Items listed in a dataset
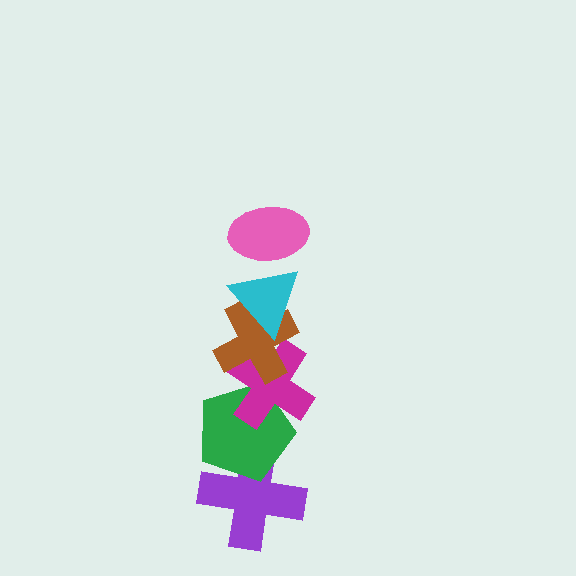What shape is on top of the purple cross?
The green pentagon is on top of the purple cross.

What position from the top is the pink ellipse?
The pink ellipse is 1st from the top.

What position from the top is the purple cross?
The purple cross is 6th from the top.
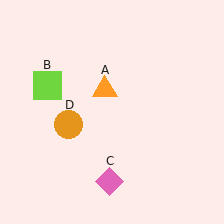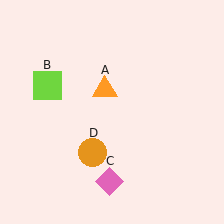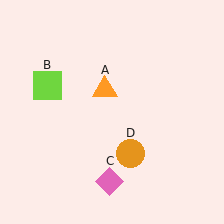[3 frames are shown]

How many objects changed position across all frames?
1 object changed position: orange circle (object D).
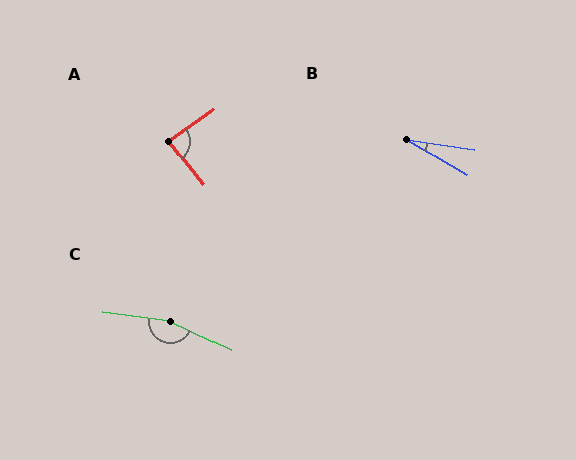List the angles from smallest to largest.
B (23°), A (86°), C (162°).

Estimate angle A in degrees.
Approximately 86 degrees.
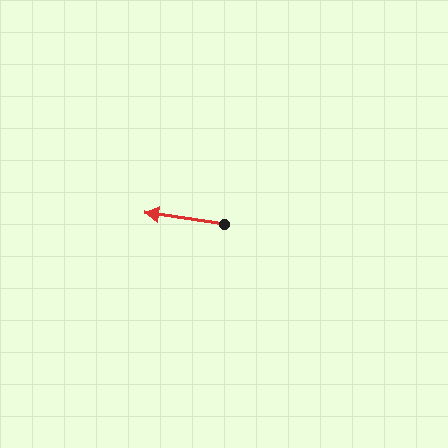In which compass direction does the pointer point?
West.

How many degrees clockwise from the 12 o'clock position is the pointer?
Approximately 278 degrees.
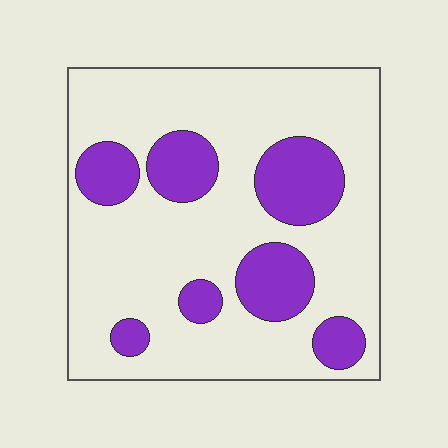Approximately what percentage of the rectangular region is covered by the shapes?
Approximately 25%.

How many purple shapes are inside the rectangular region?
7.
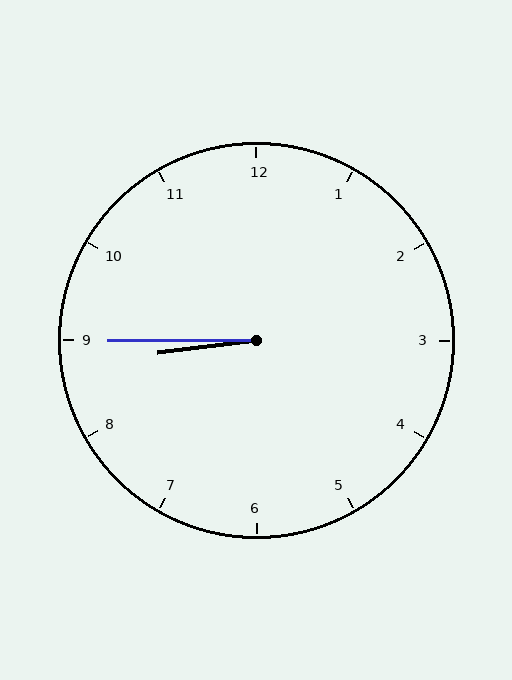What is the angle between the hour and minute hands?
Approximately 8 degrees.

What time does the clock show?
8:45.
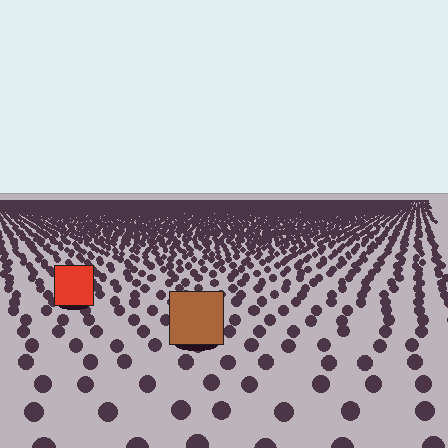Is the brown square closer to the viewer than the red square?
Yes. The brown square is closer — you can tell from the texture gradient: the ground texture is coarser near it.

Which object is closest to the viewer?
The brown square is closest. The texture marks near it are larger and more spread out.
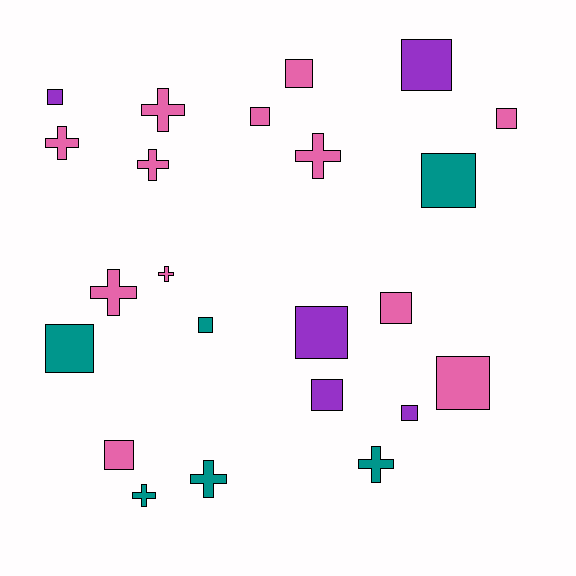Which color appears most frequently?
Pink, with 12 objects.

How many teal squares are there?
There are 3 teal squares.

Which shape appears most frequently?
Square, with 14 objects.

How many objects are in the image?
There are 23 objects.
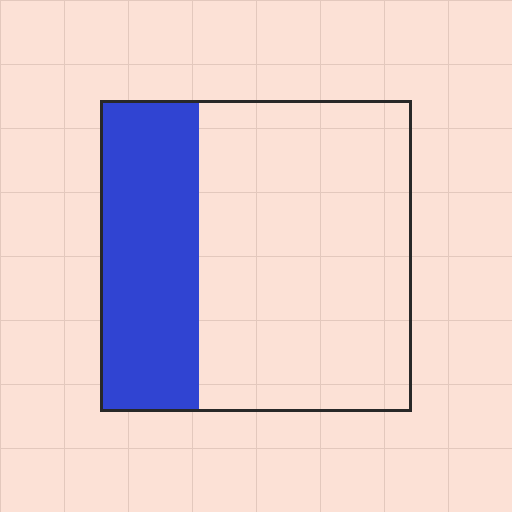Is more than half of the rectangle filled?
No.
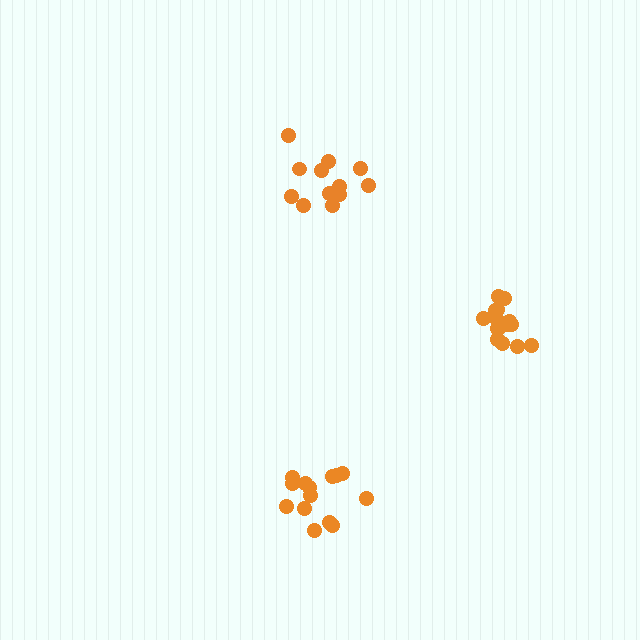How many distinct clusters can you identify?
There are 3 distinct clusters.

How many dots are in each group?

§ Task to complete: Begin with the line containing "How many teal squares are there?" and end with the final line of the data, printing those lines exactly and only; pictures are left out.

§ Written answer:
How many teal squares are there?
There are 3 teal squares.

Which shape appears most frequently?
Square, with 14 objects.

How many objects are in the image?
There are 23 objects.
Is more than half of the rectangle filled?
No.
How many distinct clusters can you identify?
There are 3 distinct clusters.

How many dots are in each group?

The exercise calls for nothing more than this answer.